Data entries about shape features
= = = =

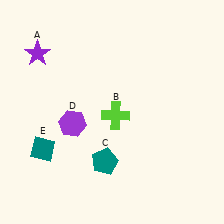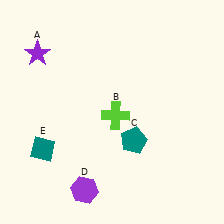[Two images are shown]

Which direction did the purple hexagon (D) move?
The purple hexagon (D) moved down.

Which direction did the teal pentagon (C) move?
The teal pentagon (C) moved up and to the right.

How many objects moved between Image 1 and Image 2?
2 objects moved between the two images.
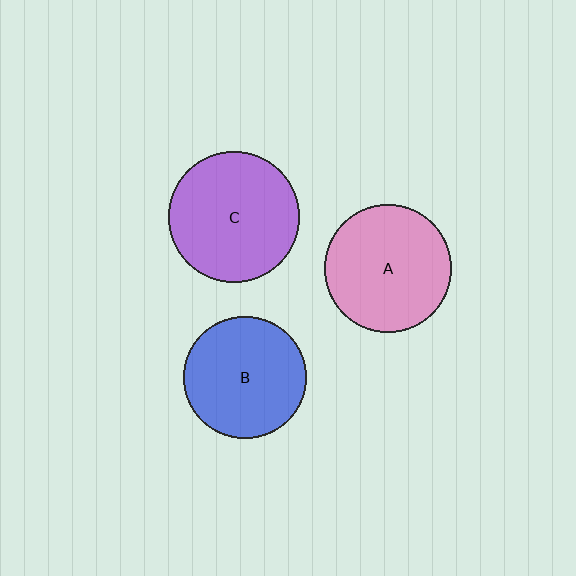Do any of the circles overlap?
No, none of the circles overlap.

= = = =

- [Task statement]:
Exactly the lines from the one with "Which direction did the teal" through the end of the records should be written out, and only those. Pictures do not belong in the copy.

- [Exercise result]:
Which direction did the teal pentagon (C) move?
The teal pentagon (C) moved up and to the right.

How many objects moved between Image 1 and Image 2?
2 objects moved between the two images.
Do any of the circles overlap?
No, none of the circles overlap.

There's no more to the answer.